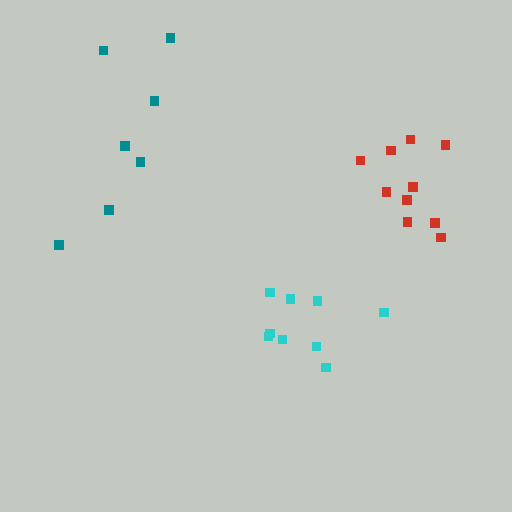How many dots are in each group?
Group 1: 7 dots, Group 2: 9 dots, Group 3: 10 dots (26 total).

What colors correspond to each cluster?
The clusters are colored: teal, cyan, red.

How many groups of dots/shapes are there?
There are 3 groups.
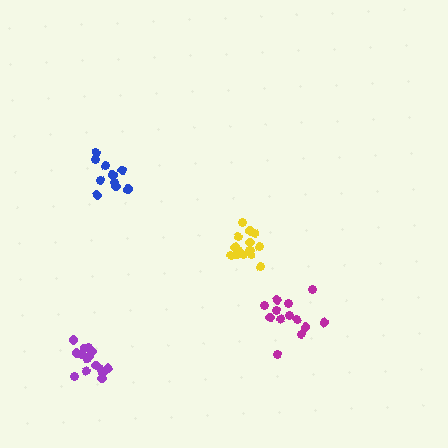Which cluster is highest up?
The blue cluster is topmost.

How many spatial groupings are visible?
There are 4 spatial groupings.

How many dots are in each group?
Group 1: 13 dots, Group 2: 11 dots, Group 3: 15 dots, Group 4: 15 dots (54 total).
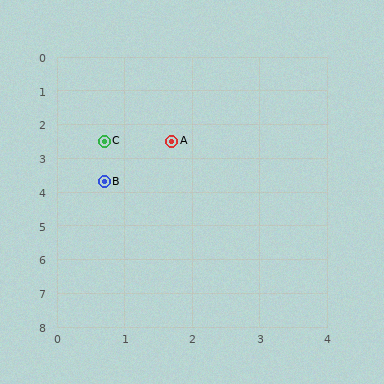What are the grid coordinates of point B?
Point B is at approximately (0.7, 3.7).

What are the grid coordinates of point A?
Point A is at approximately (1.7, 2.5).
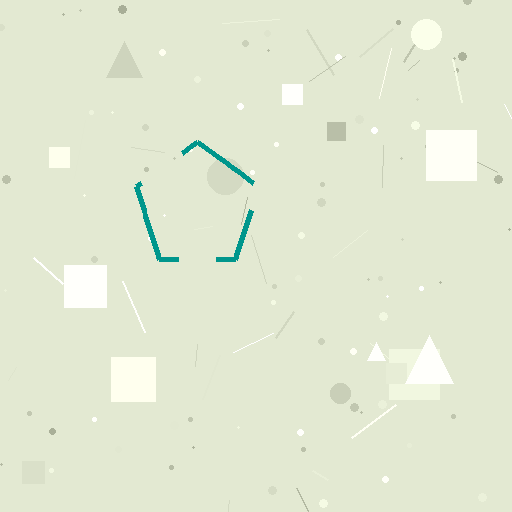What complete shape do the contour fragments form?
The contour fragments form a pentagon.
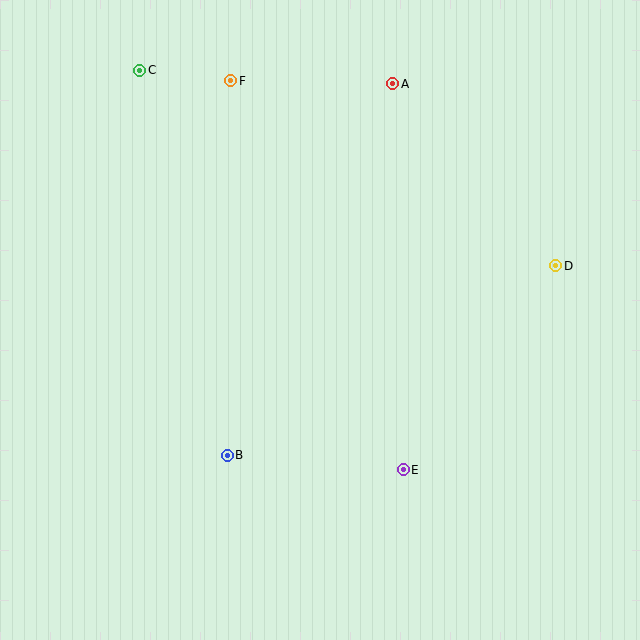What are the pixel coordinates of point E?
Point E is at (403, 470).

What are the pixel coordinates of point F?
Point F is at (231, 81).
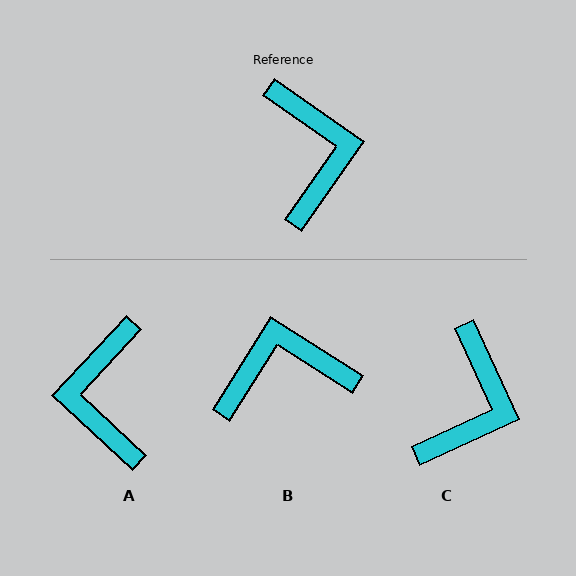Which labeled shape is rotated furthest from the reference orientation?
A, about 172 degrees away.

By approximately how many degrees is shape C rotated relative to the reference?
Approximately 30 degrees clockwise.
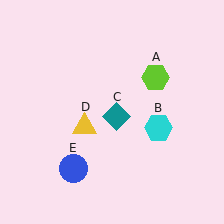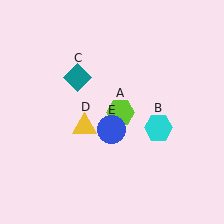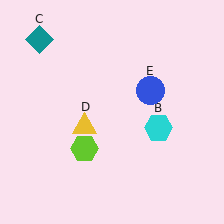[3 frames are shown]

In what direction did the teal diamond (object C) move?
The teal diamond (object C) moved up and to the left.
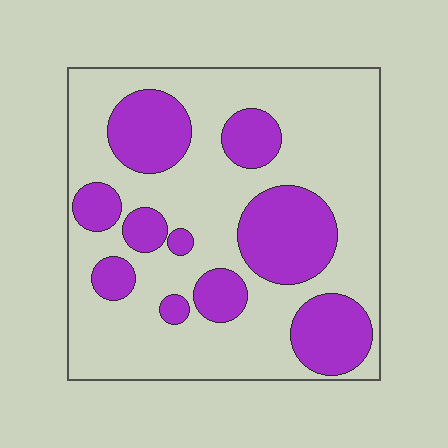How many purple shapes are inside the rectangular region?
10.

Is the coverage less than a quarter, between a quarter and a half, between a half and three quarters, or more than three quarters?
Between a quarter and a half.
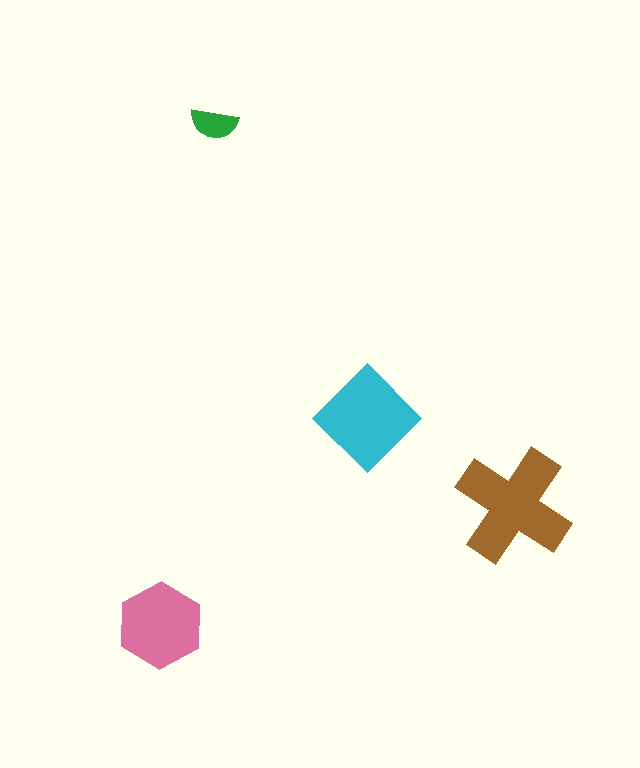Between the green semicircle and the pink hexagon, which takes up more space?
The pink hexagon.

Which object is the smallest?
The green semicircle.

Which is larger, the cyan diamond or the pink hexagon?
The cyan diamond.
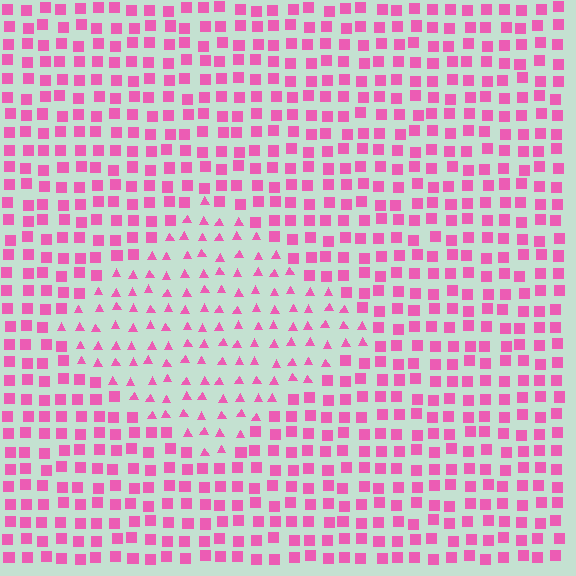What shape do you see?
I see a diamond.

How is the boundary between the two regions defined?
The boundary is defined by a change in element shape: triangles inside vs. squares outside. All elements share the same color and spacing.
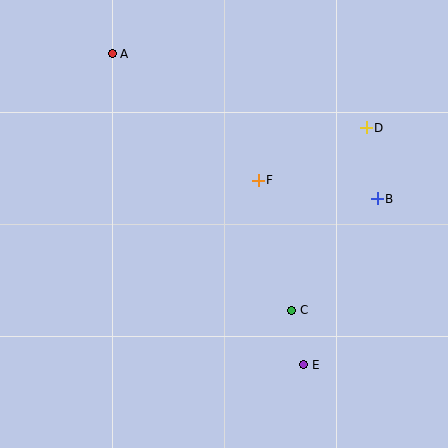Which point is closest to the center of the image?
Point F at (258, 180) is closest to the center.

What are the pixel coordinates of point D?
Point D is at (366, 128).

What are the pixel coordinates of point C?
Point C is at (292, 310).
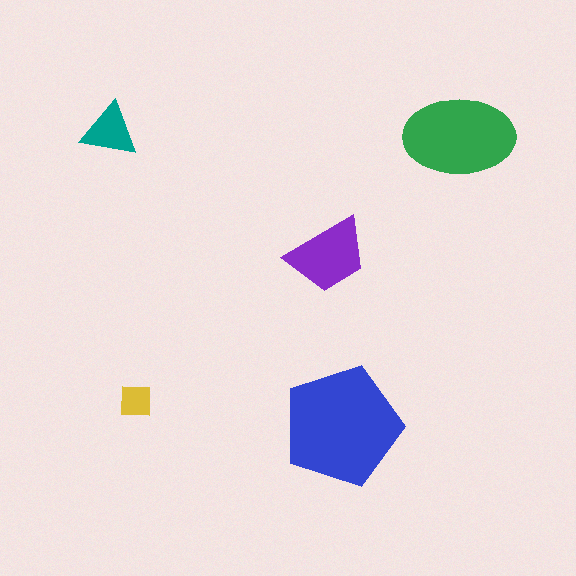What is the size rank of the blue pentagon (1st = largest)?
1st.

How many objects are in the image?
There are 5 objects in the image.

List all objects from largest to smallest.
The blue pentagon, the green ellipse, the purple trapezoid, the teal triangle, the yellow square.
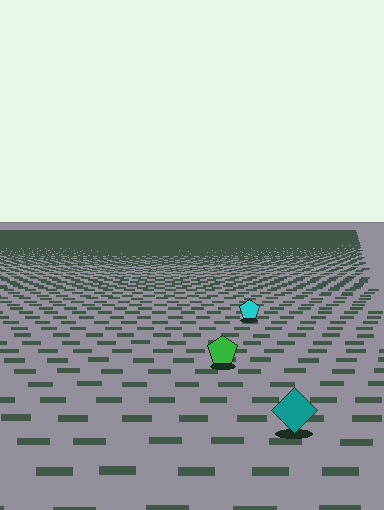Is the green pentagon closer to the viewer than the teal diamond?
No. The teal diamond is closer — you can tell from the texture gradient: the ground texture is coarser near it.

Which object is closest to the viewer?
The teal diamond is closest. The texture marks near it are larger and more spread out.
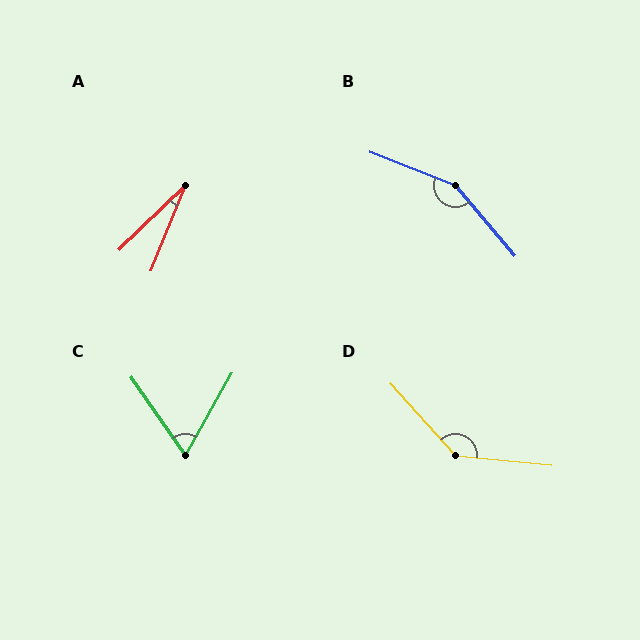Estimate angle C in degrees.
Approximately 64 degrees.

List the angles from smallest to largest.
A (24°), C (64°), D (138°), B (152°).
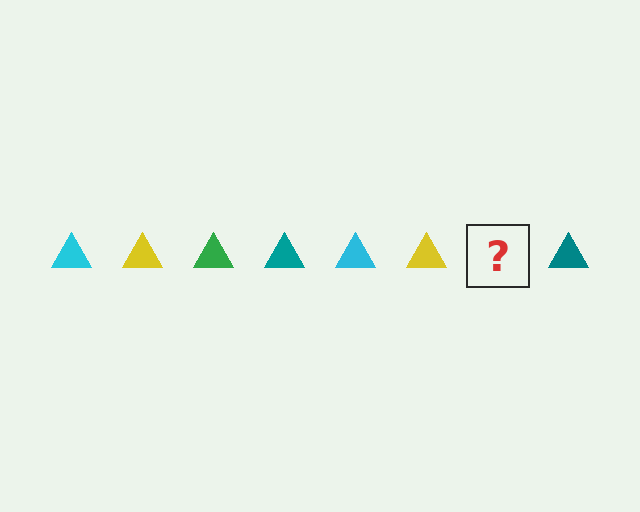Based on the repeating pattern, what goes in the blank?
The blank should be a green triangle.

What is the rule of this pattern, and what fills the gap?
The rule is that the pattern cycles through cyan, yellow, green, teal triangles. The gap should be filled with a green triangle.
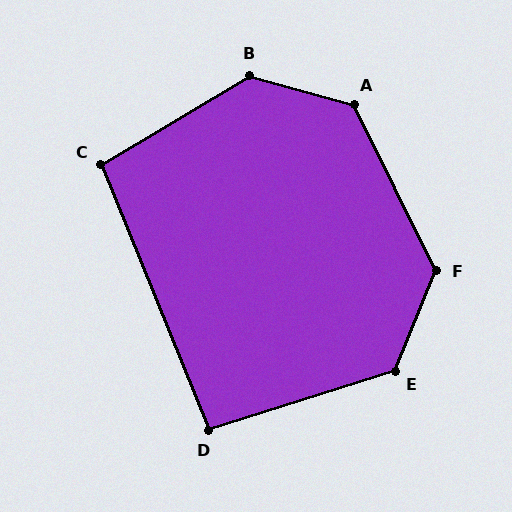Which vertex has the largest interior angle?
B, at approximately 134 degrees.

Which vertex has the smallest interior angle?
D, at approximately 94 degrees.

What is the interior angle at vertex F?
Approximately 132 degrees (obtuse).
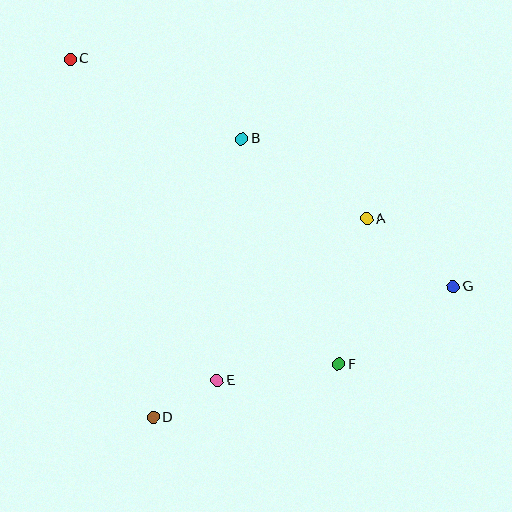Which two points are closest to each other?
Points D and E are closest to each other.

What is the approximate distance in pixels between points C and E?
The distance between C and E is approximately 353 pixels.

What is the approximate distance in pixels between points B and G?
The distance between B and G is approximately 258 pixels.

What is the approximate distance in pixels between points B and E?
The distance between B and E is approximately 243 pixels.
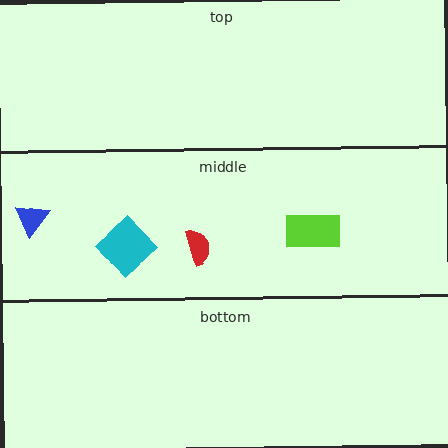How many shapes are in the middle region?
4.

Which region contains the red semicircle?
The middle region.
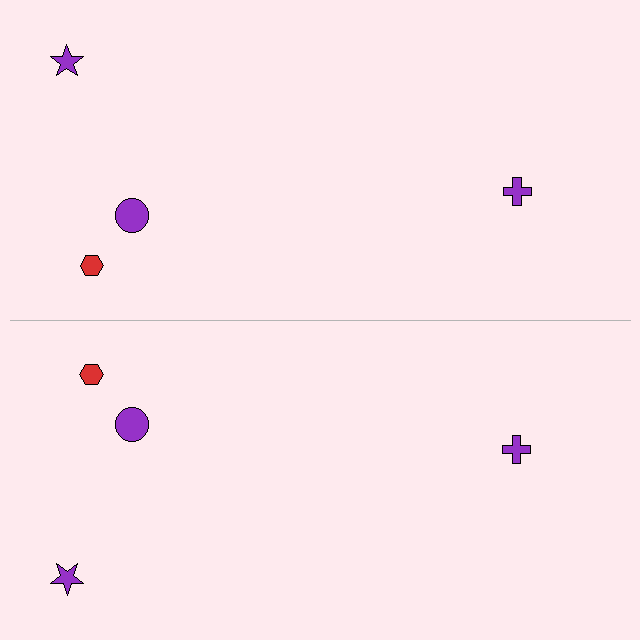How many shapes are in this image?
There are 8 shapes in this image.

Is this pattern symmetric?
Yes, this pattern has bilateral (reflection) symmetry.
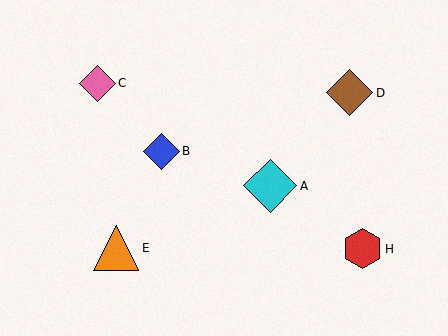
════════════════════
■ **STATED PROBLEM**:
Except for the pictures, reproduce every line exactly.

■ **SOLUTION**:
How many dots are in each group?
Group 1: 7 dots, Group 2: 9 dots, Group 3: 10 dots (26 total).

What colors correspond to each cluster?
The clusters are colored: teal, cyan, red.

How many groups of dots/shapes are there?
There are 3 groups.
Which cluster is highest up?
The blue cluster is topmost.

How many spatial groupings are visible?
There are 4 spatial groupings.

How many dots are in each group?
Group 1: 13 dots, Group 2: 11 dots, Group 3: 15 dots, Group 4: 15 dots (54 total).
What are the grid coordinates of point B?
Point B is at approximately (0.7, 3.7).

What are the grid coordinates of point A?
Point A is at approximately (1.7, 2.5).
What complete shape do the contour fragments form?
The contour fragments form a pentagon.
What are the pixel coordinates of point E?
Point E is at (403, 470).

What are the pixel coordinates of point F?
Point F is at (231, 81).
Which labeled shape is rotated furthest from the reference orientation?
A, about 172 degrees away.

By approximately how many degrees is shape C rotated relative to the reference?
Approximately 30 degrees clockwise.
[3 frames are shown]

In what direction did the teal diamond (object C) move?
The teal diamond (object C) moved up and to the left.
How many purple shapes are inside the rectangular region?
10.

Is the coverage less than a quarter, between a quarter and a half, between a half and three quarters, or more than three quarters?
Between a quarter and a half.
Between the green semicircle and the pink hexagon, which takes up more space?
The pink hexagon.

Which object is the smallest?
The green semicircle.

Which is larger, the cyan diamond or the pink hexagon?
The cyan diamond.
What shape do you see?
I see a diamond.

How is the boundary between the two regions defined?
The boundary is defined by a change in element shape: triangles inside vs. squares outside. All elements share the same color and spacing.
Which point is closest to the center of the image?
Point F at (258, 180) is closest to the center.

What are the pixel coordinates of point D?
Point D is at (366, 128).

What are the pixel coordinates of point C?
Point C is at (292, 310).
What is the size rank of the blue pentagon (1st = largest)?
1st.

How many objects are in the image?
There are 5 objects in the image.

List all objects from largest to smallest.
The blue pentagon, the green ellipse, the purple trapezoid, the teal triangle, the yellow square.
Is the green pentagon closer to the viewer than the teal diamond?
No. The teal diamond is closer — you can tell from the texture gradient: the ground texture is coarser near it.

Which object is closest to the viewer?
The teal diamond is closest. The texture marks near it are larger and more spread out.
Estimate angle C in degrees.
Approximately 64 degrees.

List the angles from smallest to largest.
A (24°), C (64°), D (138°), B (152°).
Based on the repeating pattern, what goes in the blank?
The blank should be a green triangle.

What is the rule of this pattern, and what fills the gap?
The rule is that the pattern cycles through cyan, yellow, green, teal triangles. The gap should be filled with a green triangle.
Which vertex has the largest interior angle?
B, at approximately 134 degrees.

Which vertex has the smallest interior angle?
D, at approximately 94 degrees.

What is the interior angle at vertex F?
Approximately 132 degrees (obtuse).
Which two points are closest to each other?
Points D and E are closest to each other.

What is the approximate distance in pixels between points C and E?
The distance between C and E is approximately 353 pixels.

What is the approximate distance in pixels between points B and G?
The distance between B and G is approximately 258 pixels.

What is the approximate distance in pixels between points B and E?
The distance between B and E is approximately 243 pixels.
How many shapes are in the middle region?
4.

Which region contains the red semicircle?
The middle region.
How many shapes are in this image?
There are 8 shapes in this image.

Is this pattern symmetric?
Yes, this pattern has bilateral (reflection) symmetry.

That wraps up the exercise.